#### STATED EXERCISE:
Your copy of the material below should match it exactly, except that it holds no pictures.

#### SUPPLIED RECORDS:
┏━━
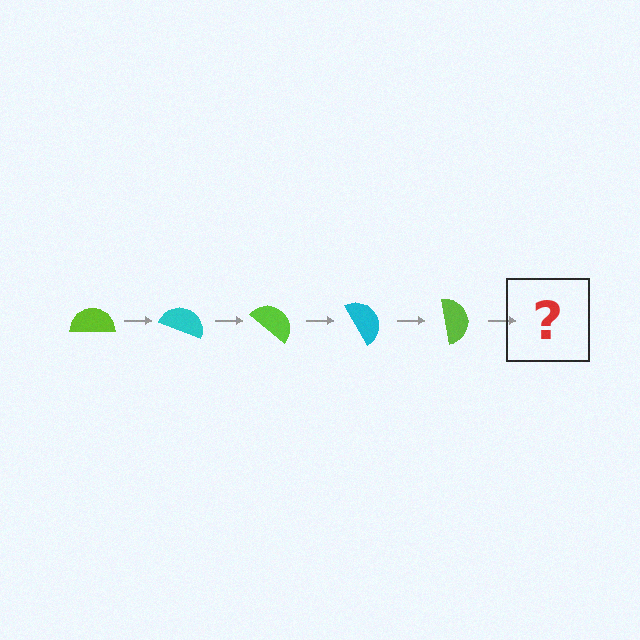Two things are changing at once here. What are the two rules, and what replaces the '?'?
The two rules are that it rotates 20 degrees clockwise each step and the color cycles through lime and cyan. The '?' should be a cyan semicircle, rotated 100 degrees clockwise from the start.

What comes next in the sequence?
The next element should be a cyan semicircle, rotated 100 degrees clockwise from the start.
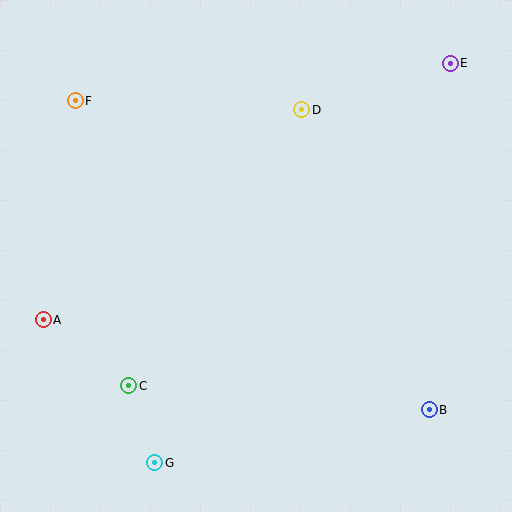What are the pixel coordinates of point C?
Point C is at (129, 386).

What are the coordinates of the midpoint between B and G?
┗━━
#### ANSWER TO THE EXERCISE:
Two things are changing at once here. What are the two rules, and what replaces the '?'?
The two rules are that it rotates 20 degrees clockwise each step and the color cycles through lime and cyan. The '?' should be a cyan semicircle, rotated 100 degrees clockwise from the start.

What comes next in the sequence?
The next element should be a cyan semicircle, rotated 100 degrees clockwise from the start.
What are the pixel coordinates of point C?
Point C is at (129, 386).

What are the coordinates of the midpoint between B and G?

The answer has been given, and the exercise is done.